◆ Input ◆

::::::::::

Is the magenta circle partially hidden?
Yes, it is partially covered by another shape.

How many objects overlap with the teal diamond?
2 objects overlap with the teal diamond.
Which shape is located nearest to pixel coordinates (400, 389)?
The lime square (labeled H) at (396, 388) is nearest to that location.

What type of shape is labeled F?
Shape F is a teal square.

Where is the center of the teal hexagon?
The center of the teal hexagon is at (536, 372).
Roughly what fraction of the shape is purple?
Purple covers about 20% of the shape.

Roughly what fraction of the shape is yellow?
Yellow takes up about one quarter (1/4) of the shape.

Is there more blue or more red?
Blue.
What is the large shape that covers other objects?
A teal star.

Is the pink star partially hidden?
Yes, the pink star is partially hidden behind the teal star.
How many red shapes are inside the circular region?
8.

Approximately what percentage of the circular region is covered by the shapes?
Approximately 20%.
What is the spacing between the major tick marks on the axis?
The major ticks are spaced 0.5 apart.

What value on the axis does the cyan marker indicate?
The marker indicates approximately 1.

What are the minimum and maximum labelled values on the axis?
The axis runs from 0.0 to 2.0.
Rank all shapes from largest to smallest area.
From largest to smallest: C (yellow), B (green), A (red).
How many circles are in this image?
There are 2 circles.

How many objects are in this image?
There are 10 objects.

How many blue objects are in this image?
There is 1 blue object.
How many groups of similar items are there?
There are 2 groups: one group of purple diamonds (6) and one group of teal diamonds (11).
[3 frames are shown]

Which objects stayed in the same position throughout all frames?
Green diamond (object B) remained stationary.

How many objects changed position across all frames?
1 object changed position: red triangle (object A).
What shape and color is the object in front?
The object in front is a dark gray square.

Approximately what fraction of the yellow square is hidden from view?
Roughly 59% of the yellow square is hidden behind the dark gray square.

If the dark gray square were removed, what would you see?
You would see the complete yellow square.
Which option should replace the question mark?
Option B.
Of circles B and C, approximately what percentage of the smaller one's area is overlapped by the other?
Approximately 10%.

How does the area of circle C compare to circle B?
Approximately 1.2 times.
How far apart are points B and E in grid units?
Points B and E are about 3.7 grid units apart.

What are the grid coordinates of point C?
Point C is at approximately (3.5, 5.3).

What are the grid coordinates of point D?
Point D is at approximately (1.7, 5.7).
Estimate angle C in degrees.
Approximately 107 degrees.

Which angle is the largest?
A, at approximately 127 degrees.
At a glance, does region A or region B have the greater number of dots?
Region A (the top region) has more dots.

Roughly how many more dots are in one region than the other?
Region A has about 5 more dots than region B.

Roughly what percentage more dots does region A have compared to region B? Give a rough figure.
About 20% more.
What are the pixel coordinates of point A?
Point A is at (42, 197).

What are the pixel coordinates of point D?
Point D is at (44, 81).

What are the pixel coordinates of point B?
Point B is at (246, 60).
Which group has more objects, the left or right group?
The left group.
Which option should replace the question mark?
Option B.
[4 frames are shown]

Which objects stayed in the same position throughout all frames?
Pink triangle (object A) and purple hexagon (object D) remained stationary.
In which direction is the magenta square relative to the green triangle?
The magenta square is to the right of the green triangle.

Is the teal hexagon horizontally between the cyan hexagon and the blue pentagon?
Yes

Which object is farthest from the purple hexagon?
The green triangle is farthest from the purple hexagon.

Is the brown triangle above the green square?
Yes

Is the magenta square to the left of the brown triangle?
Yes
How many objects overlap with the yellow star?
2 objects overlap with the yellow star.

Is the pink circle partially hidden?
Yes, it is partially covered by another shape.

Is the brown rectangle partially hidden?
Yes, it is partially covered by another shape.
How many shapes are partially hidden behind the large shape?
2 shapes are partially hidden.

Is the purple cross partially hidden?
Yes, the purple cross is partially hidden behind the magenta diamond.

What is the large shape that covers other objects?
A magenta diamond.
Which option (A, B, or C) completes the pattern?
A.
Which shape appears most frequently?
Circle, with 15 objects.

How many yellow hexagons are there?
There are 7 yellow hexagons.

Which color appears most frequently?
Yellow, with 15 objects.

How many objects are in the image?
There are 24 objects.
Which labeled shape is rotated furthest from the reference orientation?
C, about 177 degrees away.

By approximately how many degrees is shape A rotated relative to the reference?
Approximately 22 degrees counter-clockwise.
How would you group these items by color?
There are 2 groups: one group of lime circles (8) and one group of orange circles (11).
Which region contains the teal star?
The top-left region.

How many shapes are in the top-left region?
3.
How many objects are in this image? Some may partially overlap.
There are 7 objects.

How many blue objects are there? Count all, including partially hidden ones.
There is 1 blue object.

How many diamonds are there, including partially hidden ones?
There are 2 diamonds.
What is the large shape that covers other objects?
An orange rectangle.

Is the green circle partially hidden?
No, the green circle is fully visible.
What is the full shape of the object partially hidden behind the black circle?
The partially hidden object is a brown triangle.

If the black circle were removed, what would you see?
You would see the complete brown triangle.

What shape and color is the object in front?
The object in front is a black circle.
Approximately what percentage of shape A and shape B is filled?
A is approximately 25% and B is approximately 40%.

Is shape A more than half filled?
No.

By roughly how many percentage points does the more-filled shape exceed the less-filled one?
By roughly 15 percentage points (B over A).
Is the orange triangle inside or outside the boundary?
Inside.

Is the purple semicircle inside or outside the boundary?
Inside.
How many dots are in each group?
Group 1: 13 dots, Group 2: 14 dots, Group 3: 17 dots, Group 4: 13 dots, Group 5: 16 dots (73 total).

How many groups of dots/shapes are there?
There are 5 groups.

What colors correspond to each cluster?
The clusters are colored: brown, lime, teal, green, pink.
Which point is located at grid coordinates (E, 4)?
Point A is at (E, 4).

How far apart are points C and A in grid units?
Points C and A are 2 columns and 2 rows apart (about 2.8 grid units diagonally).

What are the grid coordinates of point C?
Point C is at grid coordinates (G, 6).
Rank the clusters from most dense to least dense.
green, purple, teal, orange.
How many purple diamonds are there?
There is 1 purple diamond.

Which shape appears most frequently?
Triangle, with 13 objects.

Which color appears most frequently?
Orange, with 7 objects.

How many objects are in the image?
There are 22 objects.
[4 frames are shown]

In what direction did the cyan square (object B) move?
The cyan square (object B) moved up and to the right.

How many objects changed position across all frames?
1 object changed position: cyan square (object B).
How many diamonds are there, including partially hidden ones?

::::::::::

◆ Given request ◆
Repeat the listing above without any change.

◆ Finished task ◆
Is the magenta circle partially hidden?
Yes, it is partially covered by another shape.

How many objects overlap with the teal diamond?
2 objects overlap with the teal diamond.
Which shape is located nearest to pixel coordinates (400, 389)?
The lime square (labeled H) at (396, 388) is nearest to that location.

What type of shape is labeled F?
Shape F is a teal square.

Where is the center of the teal hexagon?
The center of the teal hexagon is at (536, 372).
Roughly what fraction of the shape is purple?
Purple covers about 20% of the shape.

Roughly what fraction of the shape is yellow?
Yellow takes up about one quarter (1/4) of the shape.

Is there more blue or more red?
Blue.
What is the large shape that covers other objects?
A teal star.

Is the pink star partially hidden?
Yes, the pink star is partially hidden behind the teal star.
How many red shapes are inside the circular region?
8.

Approximately what percentage of the circular region is covered by the shapes?
Approximately 20%.
What is the spacing between the major tick marks on the axis?
The major ticks are spaced 0.5 apart.

What value on the axis does the cyan marker indicate?
The marker indicates approximately 1.

What are the minimum and maximum labelled values on the axis?
The axis runs from 0.0 to 2.0.
Rank all shapes from largest to smallest area.
From largest to smallest: C (yellow), B (green), A (red).
How many circles are in this image?
There are 2 circles.

How many objects are in this image?
There are 10 objects.

How many blue objects are in this image?
There is 1 blue object.
How many groups of similar items are there?
There are 2 groups: one group of purple diamonds (6) and one group of teal diamonds (11).
[3 frames are shown]

Which objects stayed in the same position throughout all frames?
Green diamond (object B) remained stationary.

How many objects changed position across all frames?
1 object changed position: red triangle (object A).
What shape and color is the object in front?
The object in front is a dark gray square.

Approximately what fraction of the yellow square is hidden from view?
Roughly 59% of the yellow square is hidden behind the dark gray square.

If the dark gray square were removed, what would you see?
You would see the complete yellow square.
Which option should replace the question mark?
Option B.
Of circles B and C, approximately what percentage of the smaller one's area is overlapped by the other?
Approximately 10%.

How does the area of circle C compare to circle B?
Approximately 1.2 times.
How far apart are points B and E in grid units?
Points B and E are about 3.7 grid units apart.

What are the grid coordinates of point C?
Point C is at approximately (3.5, 5.3).

What are the grid coordinates of point D?
Point D is at approximately (1.7, 5.7).
Estimate angle C in degrees.
Approximately 107 degrees.

Which angle is the largest?
A, at approximately 127 degrees.
At a glance, does region A or region B have the greater number of dots?
Region A (the top region) has more dots.

Roughly how many more dots are in one region than the other?
Region A has about 5 more dots than region B.

Roughly what percentage more dots does region A have compared to region B? Give a rough figure.
About 20% more.
What are the pixel coordinates of point A?
Point A is at (42, 197).

What are the pixel coordinates of point D?
Point D is at (44, 81).

What are the pixel coordinates of point B?
Point B is at (246, 60).
Which group has more objects, the left or right group?
The left group.
Which option should replace the question mark?
Option B.
[4 frames are shown]

Which objects stayed in the same position throughout all frames?
Pink triangle (object A) and purple hexagon (object D) remained stationary.
In which direction is the magenta square relative to the green triangle?
The magenta square is to the right of the green triangle.

Is the teal hexagon horizontally between the cyan hexagon and the blue pentagon?
Yes

Which object is farthest from the purple hexagon?
The green triangle is farthest from the purple hexagon.

Is the brown triangle above the green square?
Yes

Is the magenta square to the left of the brown triangle?
Yes
How many objects overlap with the yellow star?
2 objects overlap with the yellow star.

Is the pink circle partially hidden?
Yes, it is partially covered by another shape.

Is the brown rectangle partially hidden?
Yes, it is partially covered by another shape.
How many shapes are partially hidden behind the large shape?
2 shapes are partially hidden.

Is the purple cross partially hidden?
Yes, the purple cross is partially hidden behind the magenta diamond.

What is the large shape that covers other objects?
A magenta diamond.
Which option (A, B, or C) completes the pattern?
A.
Which shape appears most frequently?
Circle, with 15 objects.

How many yellow hexagons are there?
There are 7 yellow hexagons.

Which color appears most frequently?
Yellow, with 15 objects.

How many objects are in the image?
There are 24 objects.
Which labeled shape is rotated furthest from the reference orientation?
C, about 177 degrees away.

By approximately how many degrees is shape A rotated relative to the reference?
Approximately 22 degrees counter-clockwise.
How would you group these items by color?
There are 2 groups: one group of lime circles (8) and one group of orange circles (11).
Which region contains the teal star?
The top-left region.

How many shapes are in the top-left region?
3.
How many objects are in this image? Some may partially overlap.
There are 7 objects.

How many blue objects are there? Count all, including partially hidden ones.
There is 1 blue object.

How many diamonds are there, including partially hidden ones?
There are 2 diamonds.
What is the large shape that covers other objects?
An orange rectangle.

Is the green circle partially hidden?
No, the green circle is fully visible.
What is the full shape of the object partially hidden behind the black circle?
The partially hidden object is a brown triangle.

If the black circle were removed, what would you see?
You would see the complete brown triangle.

What shape and color is the object in front?
The object in front is a black circle.
Approximately what percentage of shape A and shape B is filled?
A is approximately 25% and B is approximately 40%.

Is shape A more than half filled?
No.

By roughly how many percentage points does the more-filled shape exceed the less-filled one?
By roughly 15 percentage points (B over A).
Is the orange triangle inside or outside the boundary?
Inside.

Is the purple semicircle inside or outside the boundary?
Inside.
How many dots are in each group?
Group 1: 13 dots, Group 2: 14 dots, Group 3: 17 dots, Group 4: 13 dots, Group 5: 16 dots (73 total).

How many groups of dots/shapes are there?
There are 5 groups.

What colors correspond to each cluster?
The clusters are colored: brown, lime, teal, green, pink.
Which point is located at grid coordinates (E, 4)?
Point A is at (E, 4).

How far apart are points C and A in grid units?
Points C and A are 2 columns and 2 rows apart (about 2.8 grid units diagonally).

What are the grid coordinates of point C?
Point C is at grid coordinates (G, 6).
Rank the clusters from most dense to least dense.
green, purple, teal, orange.
How many purple diamonds are there?
There is 1 purple diamond.

Which shape appears most frequently?
Triangle, with 13 objects.

Which color appears most frequently?
Orange, with 7 objects.

How many objects are in the image?
There are 22 objects.
[4 frames are shown]

In what direction did the cyan square (object B) move?
The cyan square (object B) moved up and to the right.

How many objects changed position across all frames?
1 object changed position: cyan square (object B).
How many diamonds are there, including partially hidden ones?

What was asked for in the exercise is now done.